*** Opening Data excerpts ***
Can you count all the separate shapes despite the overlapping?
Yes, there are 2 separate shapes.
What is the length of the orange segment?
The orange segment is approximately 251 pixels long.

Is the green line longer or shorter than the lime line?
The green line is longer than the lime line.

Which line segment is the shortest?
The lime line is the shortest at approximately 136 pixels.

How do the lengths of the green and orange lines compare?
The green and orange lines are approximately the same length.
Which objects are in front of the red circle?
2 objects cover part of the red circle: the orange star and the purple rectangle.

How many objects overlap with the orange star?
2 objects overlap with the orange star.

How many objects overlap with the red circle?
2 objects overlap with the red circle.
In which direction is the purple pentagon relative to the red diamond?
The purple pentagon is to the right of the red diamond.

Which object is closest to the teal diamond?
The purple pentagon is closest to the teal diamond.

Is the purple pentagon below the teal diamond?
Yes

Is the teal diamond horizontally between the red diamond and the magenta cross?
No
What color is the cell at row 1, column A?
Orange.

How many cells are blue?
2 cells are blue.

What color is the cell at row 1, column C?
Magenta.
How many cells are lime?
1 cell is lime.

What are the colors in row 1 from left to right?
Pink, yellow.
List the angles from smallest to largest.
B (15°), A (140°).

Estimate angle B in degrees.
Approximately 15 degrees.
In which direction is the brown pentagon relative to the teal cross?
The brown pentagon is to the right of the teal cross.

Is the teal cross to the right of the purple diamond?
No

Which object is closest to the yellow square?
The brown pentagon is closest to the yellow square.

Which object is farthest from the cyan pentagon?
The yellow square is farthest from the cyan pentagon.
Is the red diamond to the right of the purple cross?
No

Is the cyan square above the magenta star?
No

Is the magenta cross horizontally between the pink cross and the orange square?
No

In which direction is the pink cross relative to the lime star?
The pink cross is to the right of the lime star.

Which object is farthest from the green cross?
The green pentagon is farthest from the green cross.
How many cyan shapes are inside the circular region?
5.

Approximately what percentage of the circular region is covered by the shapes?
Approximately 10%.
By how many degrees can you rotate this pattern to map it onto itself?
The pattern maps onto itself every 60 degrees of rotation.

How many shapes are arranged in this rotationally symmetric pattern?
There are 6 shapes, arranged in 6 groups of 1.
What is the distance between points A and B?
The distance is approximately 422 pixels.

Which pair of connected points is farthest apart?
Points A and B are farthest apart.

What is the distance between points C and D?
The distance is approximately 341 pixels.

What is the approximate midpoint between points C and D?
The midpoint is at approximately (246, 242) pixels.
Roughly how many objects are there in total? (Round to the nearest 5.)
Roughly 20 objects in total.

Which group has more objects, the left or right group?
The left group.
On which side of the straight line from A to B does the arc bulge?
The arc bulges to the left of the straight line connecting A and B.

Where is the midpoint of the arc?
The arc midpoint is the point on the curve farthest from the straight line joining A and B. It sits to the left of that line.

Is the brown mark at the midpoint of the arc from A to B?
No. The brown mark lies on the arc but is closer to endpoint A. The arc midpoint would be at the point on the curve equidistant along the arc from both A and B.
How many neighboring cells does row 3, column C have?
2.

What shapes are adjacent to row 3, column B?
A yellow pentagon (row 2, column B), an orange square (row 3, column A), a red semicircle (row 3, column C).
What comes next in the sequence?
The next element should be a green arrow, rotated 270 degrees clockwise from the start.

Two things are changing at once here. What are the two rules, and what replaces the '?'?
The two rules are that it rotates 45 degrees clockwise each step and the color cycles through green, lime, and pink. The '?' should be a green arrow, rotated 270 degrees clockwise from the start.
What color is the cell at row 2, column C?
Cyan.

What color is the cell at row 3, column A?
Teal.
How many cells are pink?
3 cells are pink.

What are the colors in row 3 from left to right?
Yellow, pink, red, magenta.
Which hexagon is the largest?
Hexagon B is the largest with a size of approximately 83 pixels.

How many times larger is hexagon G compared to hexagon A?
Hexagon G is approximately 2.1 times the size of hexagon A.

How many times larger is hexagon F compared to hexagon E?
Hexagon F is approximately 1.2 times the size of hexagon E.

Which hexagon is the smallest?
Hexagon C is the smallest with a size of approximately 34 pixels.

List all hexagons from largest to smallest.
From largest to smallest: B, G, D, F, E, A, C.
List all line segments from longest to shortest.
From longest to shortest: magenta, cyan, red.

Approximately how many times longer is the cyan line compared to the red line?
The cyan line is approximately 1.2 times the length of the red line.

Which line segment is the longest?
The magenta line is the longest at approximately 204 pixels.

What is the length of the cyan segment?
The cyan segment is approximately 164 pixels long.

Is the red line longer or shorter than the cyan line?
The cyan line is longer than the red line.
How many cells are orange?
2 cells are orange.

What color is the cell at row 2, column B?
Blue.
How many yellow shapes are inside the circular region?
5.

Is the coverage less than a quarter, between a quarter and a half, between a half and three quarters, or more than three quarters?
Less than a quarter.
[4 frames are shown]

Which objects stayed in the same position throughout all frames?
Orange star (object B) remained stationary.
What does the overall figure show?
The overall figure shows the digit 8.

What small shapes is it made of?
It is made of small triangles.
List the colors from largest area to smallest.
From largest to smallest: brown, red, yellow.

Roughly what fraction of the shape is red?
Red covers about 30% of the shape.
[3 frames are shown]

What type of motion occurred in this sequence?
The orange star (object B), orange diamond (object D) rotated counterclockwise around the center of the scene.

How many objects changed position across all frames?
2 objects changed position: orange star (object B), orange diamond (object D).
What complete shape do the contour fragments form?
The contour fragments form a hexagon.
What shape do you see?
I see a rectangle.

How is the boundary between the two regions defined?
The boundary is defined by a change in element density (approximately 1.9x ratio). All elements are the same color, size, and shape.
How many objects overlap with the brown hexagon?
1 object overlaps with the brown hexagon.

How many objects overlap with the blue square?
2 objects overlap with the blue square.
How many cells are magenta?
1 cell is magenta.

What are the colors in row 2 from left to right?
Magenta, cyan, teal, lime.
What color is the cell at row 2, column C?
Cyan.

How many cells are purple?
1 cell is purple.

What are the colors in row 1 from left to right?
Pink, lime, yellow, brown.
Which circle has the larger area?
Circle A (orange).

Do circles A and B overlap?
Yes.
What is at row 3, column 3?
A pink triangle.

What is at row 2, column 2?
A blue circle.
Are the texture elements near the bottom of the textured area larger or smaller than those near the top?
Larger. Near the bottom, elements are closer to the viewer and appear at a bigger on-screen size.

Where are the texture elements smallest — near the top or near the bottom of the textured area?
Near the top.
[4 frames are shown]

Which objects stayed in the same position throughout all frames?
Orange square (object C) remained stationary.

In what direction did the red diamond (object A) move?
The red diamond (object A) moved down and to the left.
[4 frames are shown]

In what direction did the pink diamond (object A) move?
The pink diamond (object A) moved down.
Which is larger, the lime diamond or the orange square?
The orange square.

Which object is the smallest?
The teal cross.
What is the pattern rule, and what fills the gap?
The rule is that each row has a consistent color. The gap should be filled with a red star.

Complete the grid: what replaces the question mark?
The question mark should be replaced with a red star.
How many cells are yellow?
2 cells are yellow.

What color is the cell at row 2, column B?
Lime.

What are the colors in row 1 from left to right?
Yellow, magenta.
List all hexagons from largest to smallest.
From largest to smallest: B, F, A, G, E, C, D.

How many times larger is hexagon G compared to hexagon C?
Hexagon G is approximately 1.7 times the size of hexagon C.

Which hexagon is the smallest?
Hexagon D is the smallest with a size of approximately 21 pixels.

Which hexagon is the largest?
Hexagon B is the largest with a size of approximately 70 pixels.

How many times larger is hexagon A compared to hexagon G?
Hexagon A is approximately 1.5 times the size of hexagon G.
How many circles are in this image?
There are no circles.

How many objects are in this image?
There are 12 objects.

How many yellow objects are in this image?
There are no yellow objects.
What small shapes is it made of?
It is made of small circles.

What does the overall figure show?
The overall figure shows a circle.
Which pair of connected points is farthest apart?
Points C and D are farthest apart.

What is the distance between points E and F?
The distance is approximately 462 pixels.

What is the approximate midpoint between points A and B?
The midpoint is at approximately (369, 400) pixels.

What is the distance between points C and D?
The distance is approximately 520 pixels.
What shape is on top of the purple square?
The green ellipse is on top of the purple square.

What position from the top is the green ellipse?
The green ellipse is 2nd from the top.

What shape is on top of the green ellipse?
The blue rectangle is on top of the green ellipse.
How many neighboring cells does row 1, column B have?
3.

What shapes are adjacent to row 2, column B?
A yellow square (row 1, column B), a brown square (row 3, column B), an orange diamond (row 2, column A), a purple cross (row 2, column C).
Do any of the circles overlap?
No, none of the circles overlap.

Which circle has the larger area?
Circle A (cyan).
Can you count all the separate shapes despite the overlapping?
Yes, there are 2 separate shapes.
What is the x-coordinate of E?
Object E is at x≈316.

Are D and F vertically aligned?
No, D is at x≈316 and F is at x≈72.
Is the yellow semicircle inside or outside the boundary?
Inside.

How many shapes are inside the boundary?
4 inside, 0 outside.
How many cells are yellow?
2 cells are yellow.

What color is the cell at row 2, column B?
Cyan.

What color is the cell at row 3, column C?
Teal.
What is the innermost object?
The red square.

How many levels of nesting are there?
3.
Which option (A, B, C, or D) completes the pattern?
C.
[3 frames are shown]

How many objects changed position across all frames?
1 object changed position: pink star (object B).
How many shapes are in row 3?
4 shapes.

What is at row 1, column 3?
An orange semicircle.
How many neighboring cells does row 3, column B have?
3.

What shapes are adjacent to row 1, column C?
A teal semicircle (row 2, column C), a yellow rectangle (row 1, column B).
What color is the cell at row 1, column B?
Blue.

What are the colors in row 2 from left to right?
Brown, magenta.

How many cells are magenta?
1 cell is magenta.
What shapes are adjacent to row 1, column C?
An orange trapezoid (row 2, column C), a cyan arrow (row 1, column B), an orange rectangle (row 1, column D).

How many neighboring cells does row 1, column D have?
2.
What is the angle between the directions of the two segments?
*** Closing Data excerpts ***
> Instructions for the task: Give back exactly the lines running from the line that has "Which option (A, B, C, or" to the end of the entries above.

> Task response:
Which option (A, B, C, or D) completes the pattern?
C.
[3 frames are shown]

How many objects changed position across all frames?
1 object changed position: pink star (object B).
How many shapes are in row 3?
4 shapes.

What is at row 1, column 3?
An orange semicircle.
How many neighboring cells does row 3, column B have?
3.

What shapes are adjacent to row 1, column C?
A teal semicircle (row 2, column C), a yellow rectangle (row 1, column B).
What color is the cell at row 1, column B?
Blue.

What are the colors in row 2 from left to right?
Brown, magenta.

How many cells are magenta?
1 cell is magenta.
What shapes are adjacent to row 1, column C?
An orange trapezoid (row 2, column C), a cyan arrow (row 1, column B), an orange rectangle (row 1, column D).

How many neighboring cells does row 1, column D have?
2.
What is the angle between the directions of the two segments?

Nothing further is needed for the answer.